Write out precisely the lines beginning with the line that contains "What type of shape is labeled A?" and ending with the last line of the entries, and no other lines.

Generated shape exercises:
»»

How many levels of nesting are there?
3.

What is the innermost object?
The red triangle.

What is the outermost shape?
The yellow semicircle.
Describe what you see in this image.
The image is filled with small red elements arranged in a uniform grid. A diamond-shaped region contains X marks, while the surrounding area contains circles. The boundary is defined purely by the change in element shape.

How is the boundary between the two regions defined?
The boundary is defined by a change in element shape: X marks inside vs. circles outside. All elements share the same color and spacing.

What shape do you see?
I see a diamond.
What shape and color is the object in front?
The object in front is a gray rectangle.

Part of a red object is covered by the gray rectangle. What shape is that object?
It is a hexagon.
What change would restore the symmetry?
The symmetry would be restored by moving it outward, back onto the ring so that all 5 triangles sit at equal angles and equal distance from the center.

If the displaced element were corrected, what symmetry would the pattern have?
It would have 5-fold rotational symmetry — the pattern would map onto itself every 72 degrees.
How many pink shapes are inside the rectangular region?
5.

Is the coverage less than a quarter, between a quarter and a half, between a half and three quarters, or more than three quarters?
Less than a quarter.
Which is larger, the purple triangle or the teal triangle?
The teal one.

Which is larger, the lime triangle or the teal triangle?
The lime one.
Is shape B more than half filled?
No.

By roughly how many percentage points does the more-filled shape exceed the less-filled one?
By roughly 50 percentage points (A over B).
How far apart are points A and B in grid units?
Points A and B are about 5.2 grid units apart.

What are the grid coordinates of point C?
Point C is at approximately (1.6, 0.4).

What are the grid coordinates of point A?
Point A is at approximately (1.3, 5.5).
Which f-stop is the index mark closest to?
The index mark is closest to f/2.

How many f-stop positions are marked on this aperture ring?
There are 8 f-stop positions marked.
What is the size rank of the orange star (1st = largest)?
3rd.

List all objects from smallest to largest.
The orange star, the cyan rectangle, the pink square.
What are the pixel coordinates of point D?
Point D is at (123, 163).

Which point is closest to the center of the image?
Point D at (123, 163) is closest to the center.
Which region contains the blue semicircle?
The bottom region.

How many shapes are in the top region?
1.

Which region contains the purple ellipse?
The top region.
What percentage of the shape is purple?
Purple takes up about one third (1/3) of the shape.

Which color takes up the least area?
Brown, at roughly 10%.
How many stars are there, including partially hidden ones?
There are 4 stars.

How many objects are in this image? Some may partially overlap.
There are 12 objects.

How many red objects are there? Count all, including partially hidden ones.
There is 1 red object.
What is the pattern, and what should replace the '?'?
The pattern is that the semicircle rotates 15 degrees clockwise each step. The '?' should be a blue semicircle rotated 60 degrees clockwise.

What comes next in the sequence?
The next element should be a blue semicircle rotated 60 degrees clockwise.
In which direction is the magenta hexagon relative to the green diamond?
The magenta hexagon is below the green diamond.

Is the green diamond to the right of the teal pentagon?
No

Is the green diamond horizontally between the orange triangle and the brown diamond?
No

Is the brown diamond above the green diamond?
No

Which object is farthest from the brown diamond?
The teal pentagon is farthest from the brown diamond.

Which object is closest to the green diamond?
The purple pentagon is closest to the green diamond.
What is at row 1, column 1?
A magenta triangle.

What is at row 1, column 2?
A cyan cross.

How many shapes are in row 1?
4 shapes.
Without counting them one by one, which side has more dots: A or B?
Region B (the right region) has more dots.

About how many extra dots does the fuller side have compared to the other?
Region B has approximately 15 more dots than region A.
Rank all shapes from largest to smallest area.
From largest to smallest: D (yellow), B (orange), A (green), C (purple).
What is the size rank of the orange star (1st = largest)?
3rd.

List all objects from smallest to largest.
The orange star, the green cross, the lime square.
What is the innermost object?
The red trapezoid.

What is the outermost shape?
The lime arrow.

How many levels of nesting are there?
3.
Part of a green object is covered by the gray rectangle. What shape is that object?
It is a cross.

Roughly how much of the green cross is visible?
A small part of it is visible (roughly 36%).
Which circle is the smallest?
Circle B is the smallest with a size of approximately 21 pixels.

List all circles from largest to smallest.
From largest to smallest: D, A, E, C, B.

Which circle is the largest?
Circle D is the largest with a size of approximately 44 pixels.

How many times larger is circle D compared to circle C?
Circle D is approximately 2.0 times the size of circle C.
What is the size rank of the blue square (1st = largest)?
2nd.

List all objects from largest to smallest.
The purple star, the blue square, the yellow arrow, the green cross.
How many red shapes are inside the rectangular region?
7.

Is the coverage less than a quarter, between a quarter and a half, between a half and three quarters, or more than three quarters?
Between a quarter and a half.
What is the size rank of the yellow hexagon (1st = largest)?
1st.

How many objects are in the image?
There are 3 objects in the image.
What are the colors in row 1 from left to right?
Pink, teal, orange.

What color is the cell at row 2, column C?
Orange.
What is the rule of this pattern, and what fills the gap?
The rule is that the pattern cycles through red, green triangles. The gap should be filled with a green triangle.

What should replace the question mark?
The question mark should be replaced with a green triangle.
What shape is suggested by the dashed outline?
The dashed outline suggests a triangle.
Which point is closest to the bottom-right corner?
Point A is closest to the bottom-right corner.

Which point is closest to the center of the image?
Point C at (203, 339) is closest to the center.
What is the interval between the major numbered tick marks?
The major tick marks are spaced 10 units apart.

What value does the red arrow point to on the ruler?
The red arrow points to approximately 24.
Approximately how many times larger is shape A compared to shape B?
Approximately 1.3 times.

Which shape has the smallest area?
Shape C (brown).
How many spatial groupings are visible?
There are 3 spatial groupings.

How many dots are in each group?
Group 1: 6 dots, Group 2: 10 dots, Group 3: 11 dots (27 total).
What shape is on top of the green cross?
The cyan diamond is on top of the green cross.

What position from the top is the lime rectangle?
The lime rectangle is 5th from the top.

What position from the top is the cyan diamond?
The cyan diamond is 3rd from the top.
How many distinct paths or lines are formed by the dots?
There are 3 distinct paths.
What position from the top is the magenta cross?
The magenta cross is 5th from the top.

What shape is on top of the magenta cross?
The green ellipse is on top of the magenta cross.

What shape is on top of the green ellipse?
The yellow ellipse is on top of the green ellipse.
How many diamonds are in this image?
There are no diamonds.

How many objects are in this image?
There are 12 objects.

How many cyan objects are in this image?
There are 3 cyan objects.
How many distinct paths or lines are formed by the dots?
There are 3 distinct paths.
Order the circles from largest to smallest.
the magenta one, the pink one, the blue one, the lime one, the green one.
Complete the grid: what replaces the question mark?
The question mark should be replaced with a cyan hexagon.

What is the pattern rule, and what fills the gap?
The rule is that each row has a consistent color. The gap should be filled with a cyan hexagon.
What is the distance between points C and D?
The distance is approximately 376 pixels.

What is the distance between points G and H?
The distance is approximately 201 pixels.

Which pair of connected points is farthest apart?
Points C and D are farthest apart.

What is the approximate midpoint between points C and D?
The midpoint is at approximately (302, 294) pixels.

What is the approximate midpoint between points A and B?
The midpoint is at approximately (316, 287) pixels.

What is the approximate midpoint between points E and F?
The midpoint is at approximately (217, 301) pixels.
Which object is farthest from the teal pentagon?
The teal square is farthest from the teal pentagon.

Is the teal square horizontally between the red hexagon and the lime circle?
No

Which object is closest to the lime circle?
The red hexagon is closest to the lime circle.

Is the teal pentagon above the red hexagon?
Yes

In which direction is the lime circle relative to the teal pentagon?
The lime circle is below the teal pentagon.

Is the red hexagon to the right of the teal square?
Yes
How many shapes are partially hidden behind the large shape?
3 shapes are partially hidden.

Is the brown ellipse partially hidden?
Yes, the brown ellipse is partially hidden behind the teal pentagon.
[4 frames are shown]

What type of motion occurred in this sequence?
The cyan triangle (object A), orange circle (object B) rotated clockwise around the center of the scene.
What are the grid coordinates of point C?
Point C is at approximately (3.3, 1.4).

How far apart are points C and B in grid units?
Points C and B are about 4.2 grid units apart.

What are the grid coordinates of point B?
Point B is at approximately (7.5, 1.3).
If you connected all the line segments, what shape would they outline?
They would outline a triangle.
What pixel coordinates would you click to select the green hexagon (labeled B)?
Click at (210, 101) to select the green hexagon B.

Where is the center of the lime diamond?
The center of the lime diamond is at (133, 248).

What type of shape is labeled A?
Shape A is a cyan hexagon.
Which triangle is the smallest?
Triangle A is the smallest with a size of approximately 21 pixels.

««

■ TASK OUTPUT
What type of shape is labeled A?
Shape A is a cyan hexagon.
Which triangle is the smallest?
Triangle A is the smallest with a size of approximately 21 pixels.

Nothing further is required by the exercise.